• **What is needed**
Repeat, exactly and completely, the material that follows. Omit the pictures.

Records
=-=-=
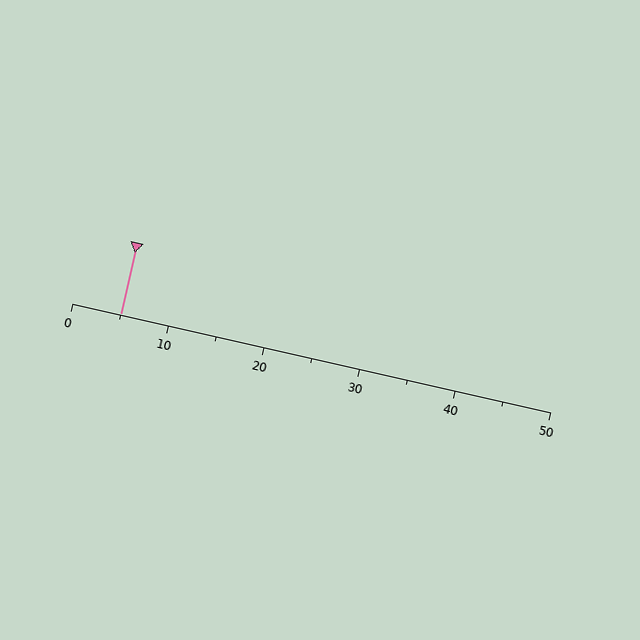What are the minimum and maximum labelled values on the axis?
The axis runs from 0 to 50.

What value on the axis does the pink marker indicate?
The marker indicates approximately 5.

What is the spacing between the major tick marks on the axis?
The major ticks are spaced 10 apart.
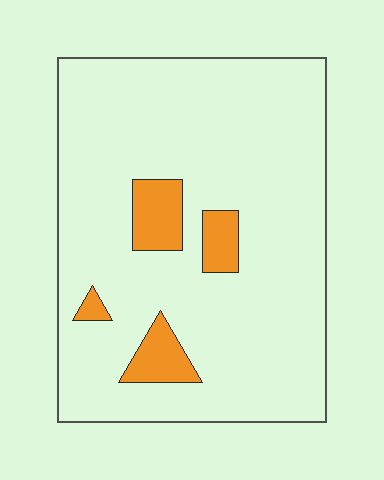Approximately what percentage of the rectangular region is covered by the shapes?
Approximately 10%.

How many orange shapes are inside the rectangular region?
4.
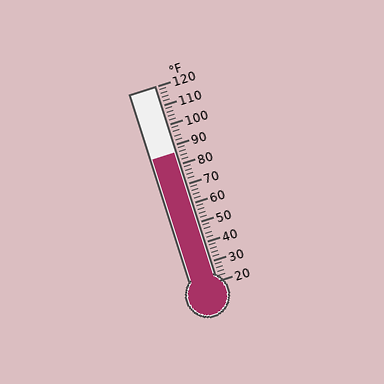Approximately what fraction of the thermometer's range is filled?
The thermometer is filled to approximately 65% of its range.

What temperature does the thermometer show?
The thermometer shows approximately 86°F.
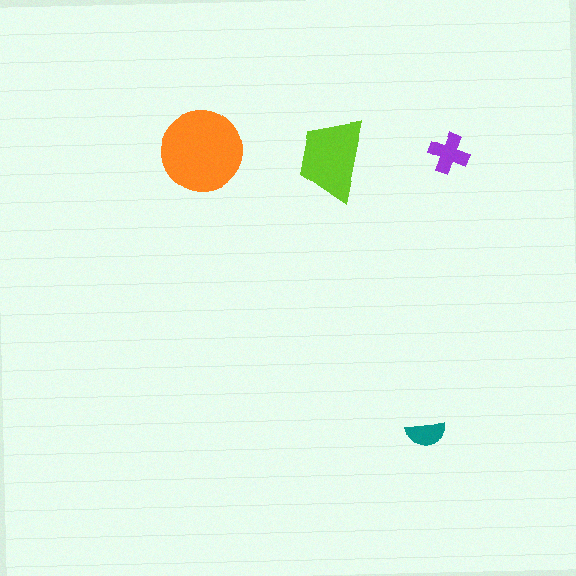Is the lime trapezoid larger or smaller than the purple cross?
Larger.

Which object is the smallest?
The teal semicircle.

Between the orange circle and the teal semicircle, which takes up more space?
The orange circle.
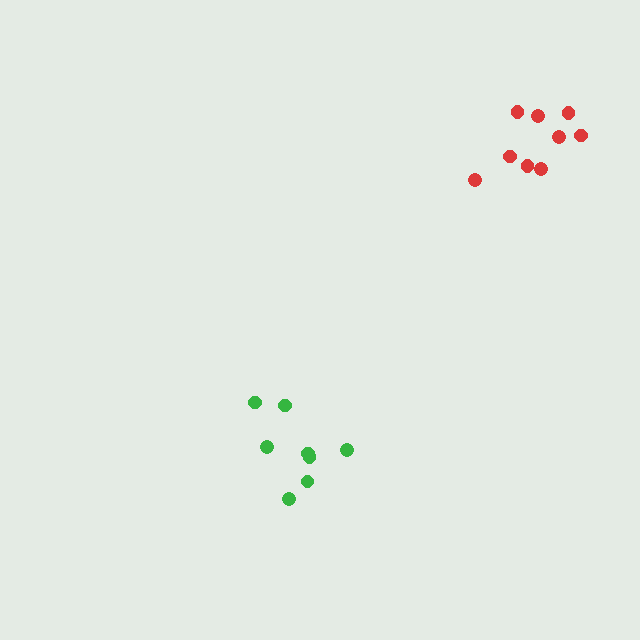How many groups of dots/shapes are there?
There are 2 groups.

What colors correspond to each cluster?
The clusters are colored: green, red.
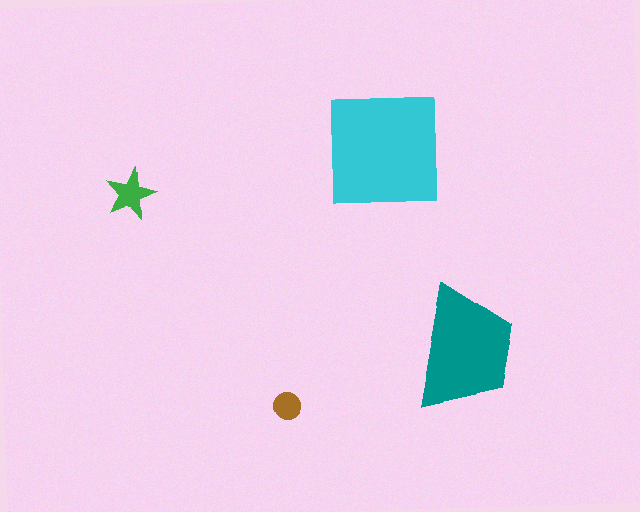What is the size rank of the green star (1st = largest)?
3rd.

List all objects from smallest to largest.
The brown circle, the green star, the teal trapezoid, the cyan square.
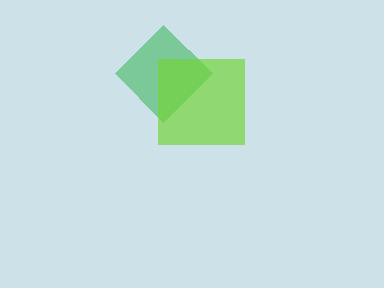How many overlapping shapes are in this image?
There are 2 overlapping shapes in the image.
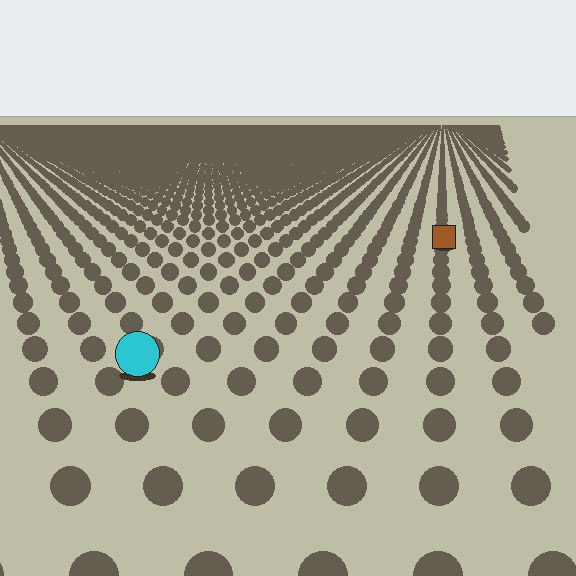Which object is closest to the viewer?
The cyan circle is closest. The texture marks near it are larger and more spread out.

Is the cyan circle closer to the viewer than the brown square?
Yes. The cyan circle is closer — you can tell from the texture gradient: the ground texture is coarser near it.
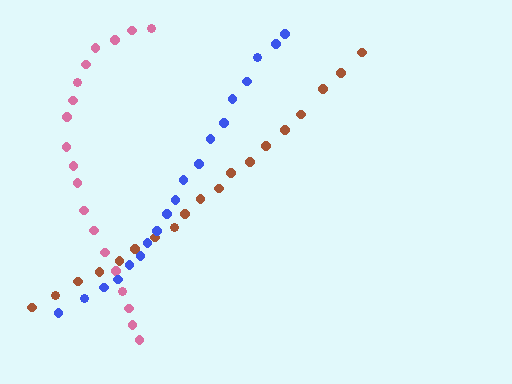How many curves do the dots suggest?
There are 3 distinct paths.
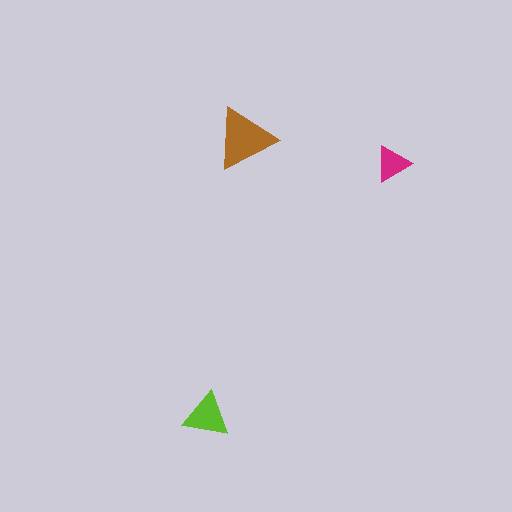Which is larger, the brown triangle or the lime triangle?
The brown one.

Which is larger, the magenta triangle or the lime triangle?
The lime one.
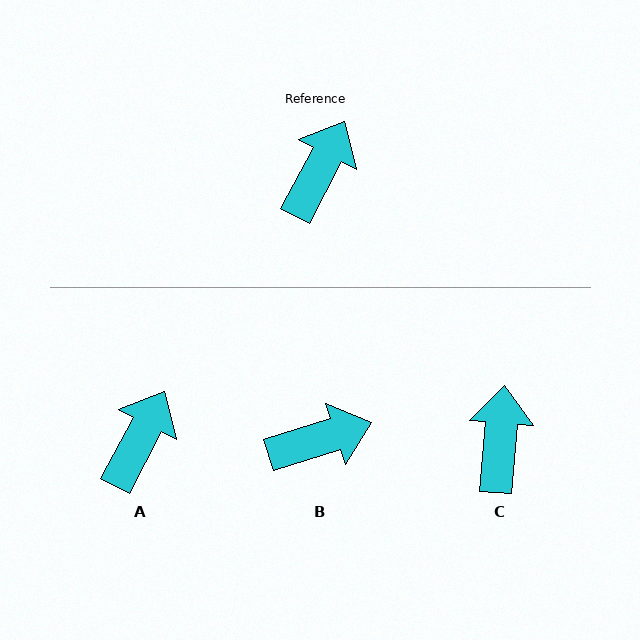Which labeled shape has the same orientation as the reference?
A.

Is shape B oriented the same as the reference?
No, it is off by about 45 degrees.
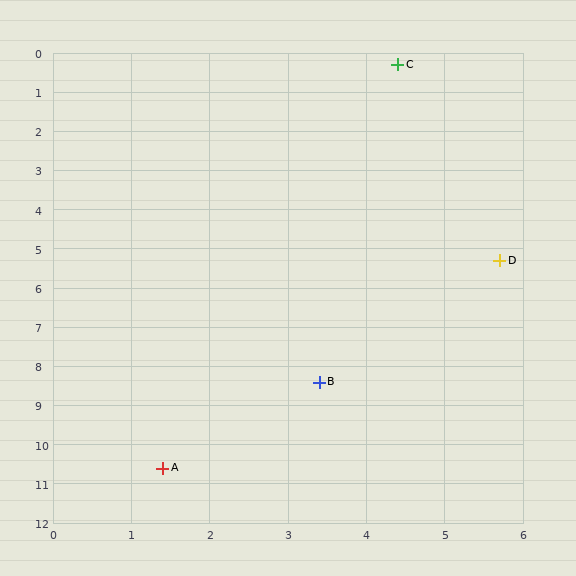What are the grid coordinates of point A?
Point A is at approximately (1.4, 10.6).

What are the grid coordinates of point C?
Point C is at approximately (4.4, 0.3).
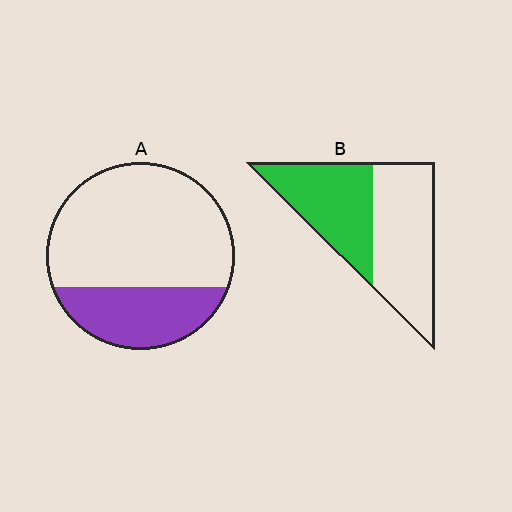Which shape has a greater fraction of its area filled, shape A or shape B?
Shape B.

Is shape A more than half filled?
No.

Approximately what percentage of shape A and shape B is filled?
A is approximately 30% and B is approximately 45%.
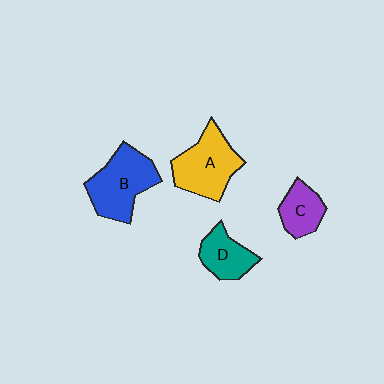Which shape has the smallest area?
Shape C (purple).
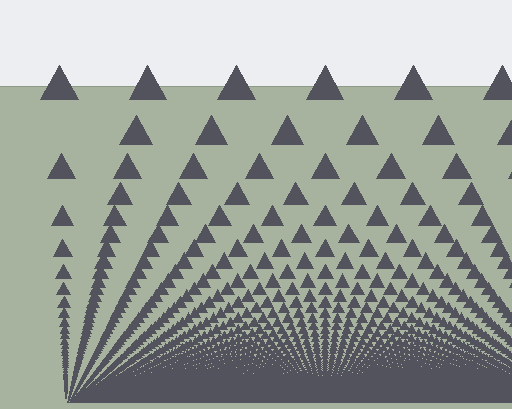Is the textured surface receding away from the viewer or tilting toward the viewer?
The surface appears to tilt toward the viewer. Texture elements get larger and sparser toward the top.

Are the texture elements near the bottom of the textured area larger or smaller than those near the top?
Smaller. The gradient is inverted — elements near the bottom are smaller and denser.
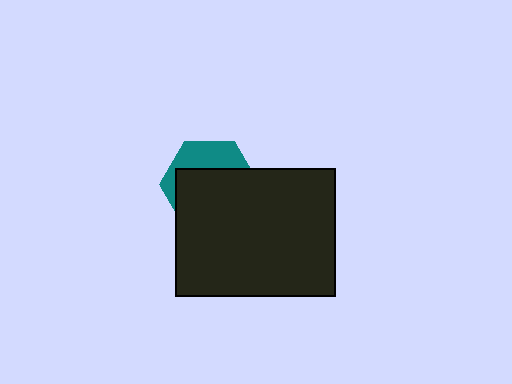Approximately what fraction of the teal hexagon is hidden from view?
Roughly 67% of the teal hexagon is hidden behind the black rectangle.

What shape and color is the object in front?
The object in front is a black rectangle.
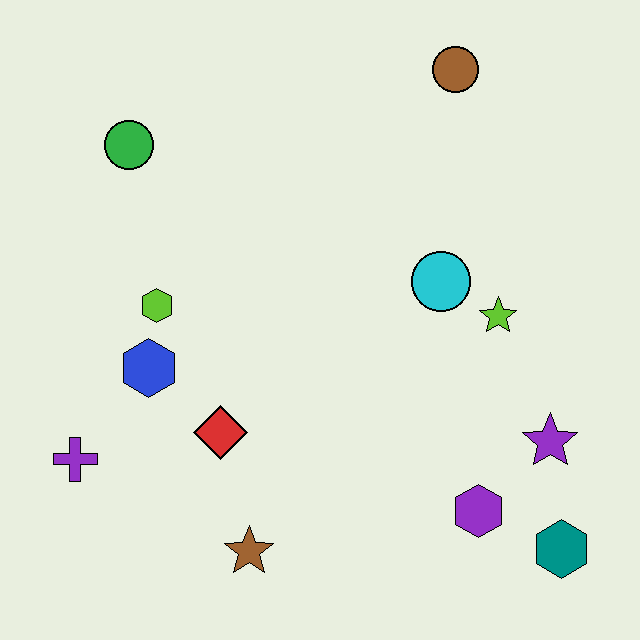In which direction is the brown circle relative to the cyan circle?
The brown circle is above the cyan circle.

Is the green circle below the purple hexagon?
No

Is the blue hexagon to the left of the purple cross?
No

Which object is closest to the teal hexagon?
The purple hexagon is closest to the teal hexagon.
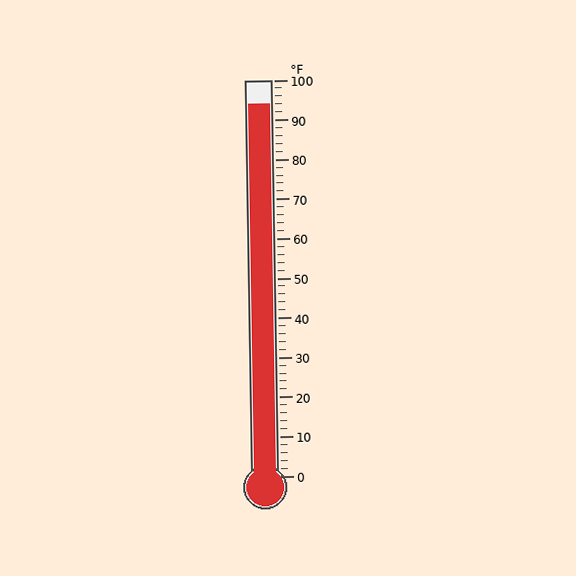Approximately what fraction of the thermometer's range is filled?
The thermometer is filled to approximately 95% of its range.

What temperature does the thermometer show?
The thermometer shows approximately 94°F.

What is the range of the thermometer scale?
The thermometer scale ranges from 0°F to 100°F.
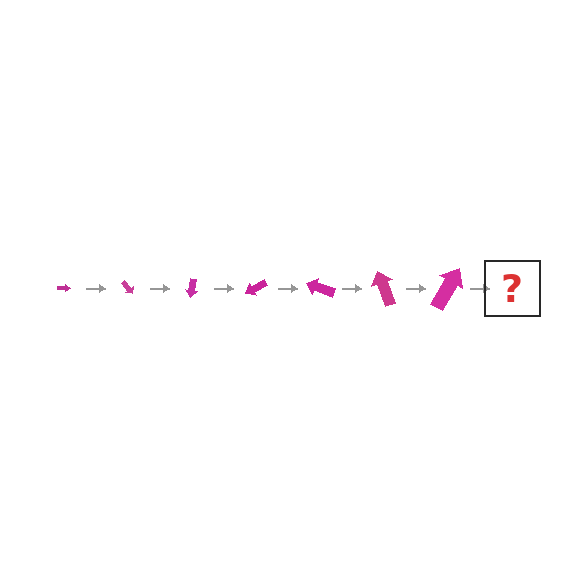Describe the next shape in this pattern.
It should be an arrow, larger than the previous one and rotated 350 degrees clockwise from the start.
=-=-=
• **Answer for this exercise**
What are the minimum and maximum labelled values on the axis?
The axis runs from 0 to 50.

What value on the axis does the pink marker indicate?
The marker indicates approximately 5.

What is the spacing between the major tick marks on the axis?
The major ticks are spaced 10 apart.
Approximately what percentage of the rectangular region is covered by the shapes?
Approximately 10%.

How many orange shapes are inside the rectangular region?
4.
Approximately what fraction of the thermometer's range is filled?
The thermometer is filled to approximately 65% of its range.

What temperature does the thermometer show?
The thermometer shows approximately 86°F.
Is the lime trapezoid larger or smaller than the purple cross?
Larger.

Which object is the smallest?
The teal semicircle.

Between the orange circle and the teal semicircle, which takes up more space?
The orange circle.
How many groups of dots/shapes are there?
There are 2 groups.

What colors correspond to each cluster?
The clusters are colored: green, red.
What is the size rank of the green star (1st = largest)?
3rd.

List all objects from smallest to largest.
The brown circle, the green star, the teal trapezoid, the cyan square.
How many overlapping shapes are in this image?
There are 2 overlapping shapes in the image.
Which object is closest to the viewer?
The cyan circle is closest. The texture marks near it are larger and more spread out.

Is the cyan circle closer to the viewer than the brown square?
Yes. The cyan circle is closer — you can tell from the texture gradient: the ground texture is coarser near it.
How many curves do the dots suggest?
There are 3 distinct paths.
Which is larger, the brown triangle or the lime triangle?
The brown one.

Which is larger, the magenta triangle or the lime triangle?
The lime one.
Which labeled shape has the same orientation as the reference?
A.

Is shape B oriented the same as the reference?
No, it is off by about 45 degrees.
What are the grid coordinates of point A?
Point A is at approximately (1.4, 10.6).

What are the grid coordinates of point C?
Point C is at approximately (4.4, 0.3).
Which shape has a greater fraction of its area filled, shape A or shape B?
Shape B.

Is shape A more than half filled?
No.

Approximately what percentage of shape A and shape B is filled?
A is approximately 30% and B is approximately 45%.
Which shape has the smallest area?
Shape C (purple).
Is the textured surface receding away from the viewer or tilting toward the viewer?
The surface appears to tilt toward the viewer. Texture elements get larger and sparser toward the top.

Are the texture elements near the bottom of the textured area larger or smaller than those near the top?
Smaller. The gradient is inverted — elements near the bottom are smaller and denser.
Approximately what fraction of the teal hexagon is hidden from view?
Roughly 67% of the teal hexagon is hidden behind the black rectangle.

What shape and color is the object in front?
The object in front is a black rectangle.
In which direction is the brown circle relative to the cyan circle?
The brown circle is above the cyan circle.

Is the green circle below the purple hexagon?
No

Is the blue hexagon to the left of the purple cross?
No

Which object is closest to the teal hexagon?
The purple hexagon is closest to the teal hexagon.
Approximately what fraction of the thermometer's range is filled?
The thermometer is filled to approximately 95% of its range.

What temperature does the thermometer show?
The thermometer shows approximately 94°F.

What is the range of the thermometer scale?
The thermometer scale ranges from 0°F to 100°F.
Describe the next shape in this pattern.
It should be an arrow, larger than the previous one and rotated 350 degrees clockwise from the start.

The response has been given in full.